**PROMPT**
Return the entries verbatim and drop every picture.

________

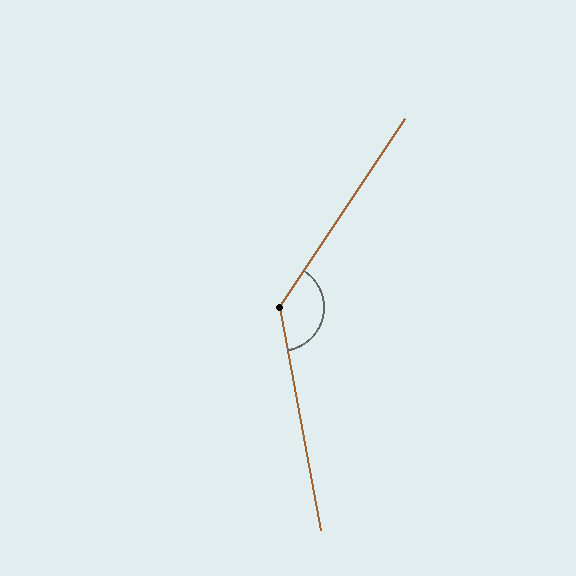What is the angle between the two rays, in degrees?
Approximately 136 degrees.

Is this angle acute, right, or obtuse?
It is obtuse.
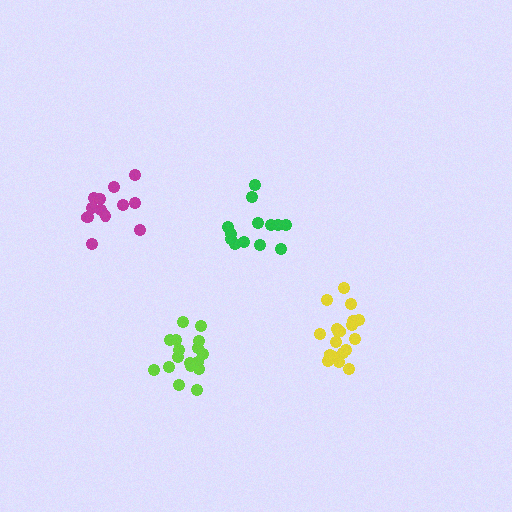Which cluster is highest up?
The magenta cluster is topmost.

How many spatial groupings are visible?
There are 4 spatial groupings.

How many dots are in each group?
Group 1: 19 dots, Group 2: 13 dots, Group 3: 13 dots, Group 4: 17 dots (62 total).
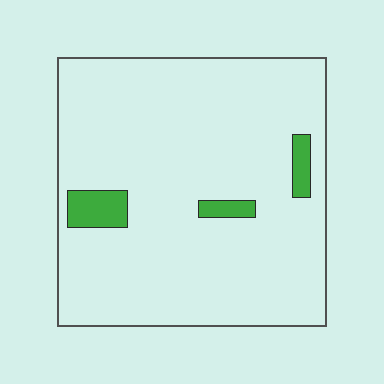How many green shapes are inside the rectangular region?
3.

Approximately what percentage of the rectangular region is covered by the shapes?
Approximately 5%.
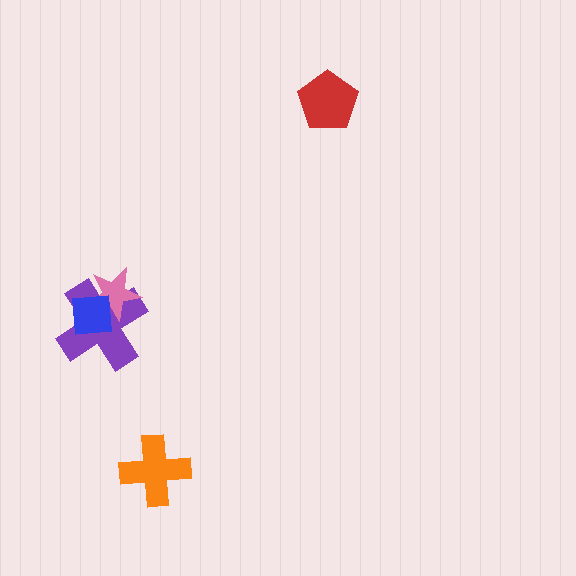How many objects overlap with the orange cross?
0 objects overlap with the orange cross.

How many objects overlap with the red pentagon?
0 objects overlap with the red pentagon.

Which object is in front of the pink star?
The blue square is in front of the pink star.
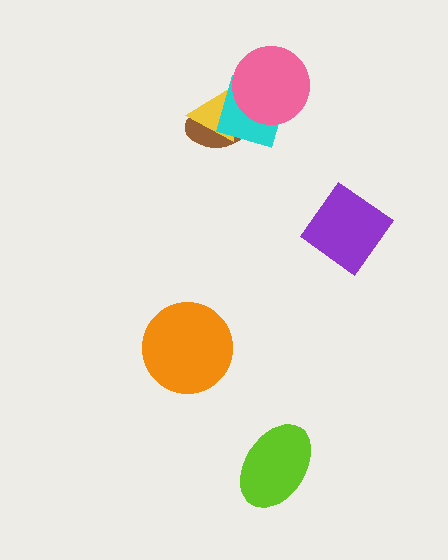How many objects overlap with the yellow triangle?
2 objects overlap with the yellow triangle.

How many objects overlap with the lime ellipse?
0 objects overlap with the lime ellipse.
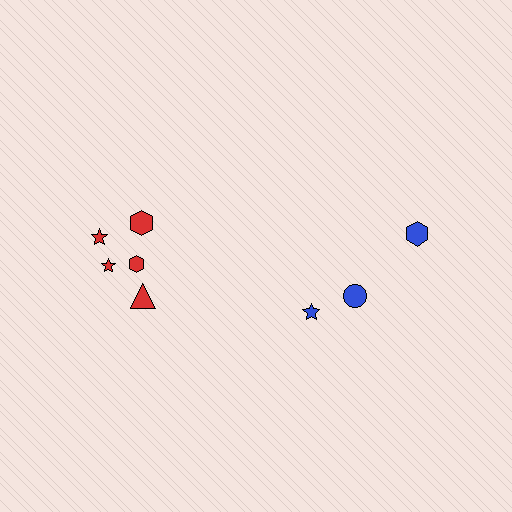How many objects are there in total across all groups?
There are 8 objects.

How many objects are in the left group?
There are 5 objects.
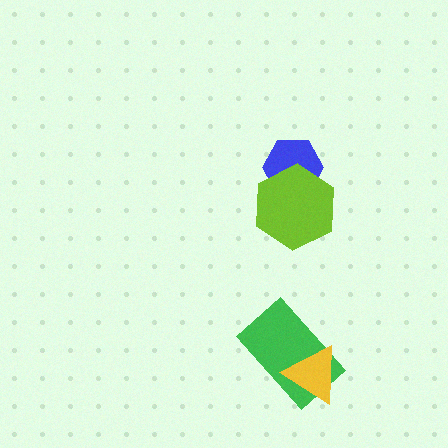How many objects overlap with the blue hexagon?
1 object overlaps with the blue hexagon.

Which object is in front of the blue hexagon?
The lime hexagon is in front of the blue hexagon.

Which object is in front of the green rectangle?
The yellow triangle is in front of the green rectangle.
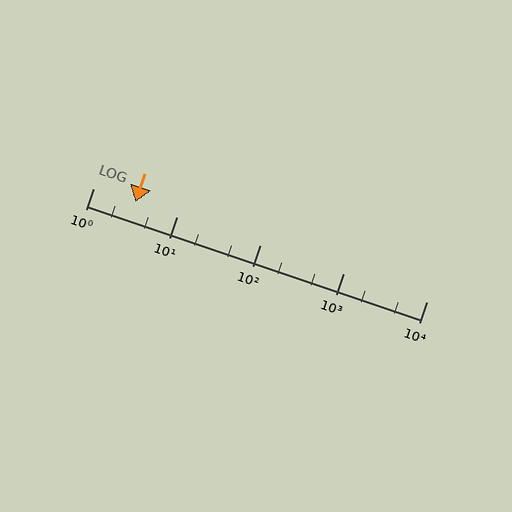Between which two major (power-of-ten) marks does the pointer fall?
The pointer is between 1 and 10.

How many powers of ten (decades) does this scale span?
The scale spans 4 decades, from 1 to 10000.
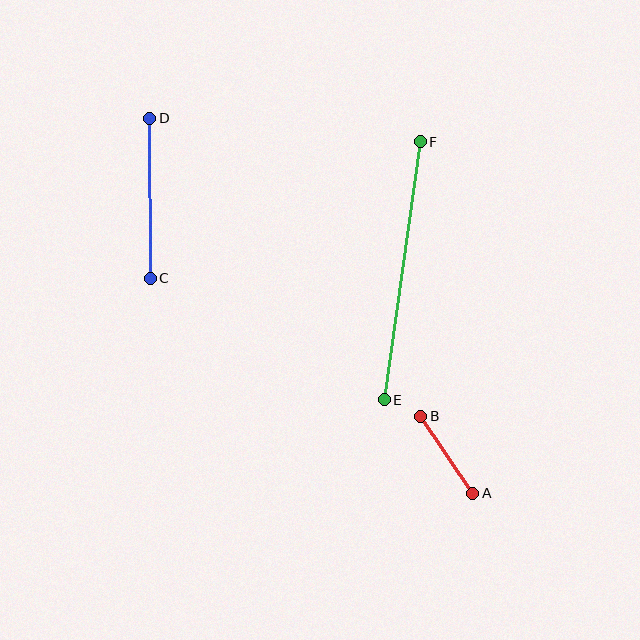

________

**FINISHED TASK**
What is the angle between the two rays, in degrees?
Approximately 136 degrees.

Is this angle acute, right, or obtuse?
It is obtuse.
Which cluster is highest up?
The magenta cluster is topmost.

How many spatial groupings are visible?
There are 4 spatial groupings.

How many dots are in each group?
Group 1: 19 dots, Group 2: 13 dots, Group 3: 13 dots, Group 4: 17 dots (62 total).
How many green shapes are inside the rectangular region?
3.

Approximately what percentage of the rectangular region is covered by the shapes?
Approximately 5%.
How many objects overlap with the orange cross?
0 objects overlap with the orange cross.

How many objects overlap with the red pentagon?
0 objects overlap with the red pentagon.

Which object is in front of the pink star?
The blue square is in front of the pink star.
How many objects overlap with the yellow triangle?
2 objects overlap with the yellow triangle.

How many objects overlap with the lime ellipse?
0 objects overlap with the lime ellipse.
How many objects are there in total across all groups?
There are 8 objects.

How many objects are in the left group?
There are 5 objects.
How many objects overlap with the blue hexagon?
1 object overlaps with the blue hexagon.

Which object is in front of the blue hexagon?
The lime hexagon is in front of the blue hexagon.

Which object is in front of the green rectangle?
The yellow triangle is in front of the green rectangle.
Between which two major (power-of-ten) marks does the pointer fall?
The pointer is between 1 and 10.

How many powers of ten (decades) does this scale span?
The scale spans 4 decades, from 1 to 10000.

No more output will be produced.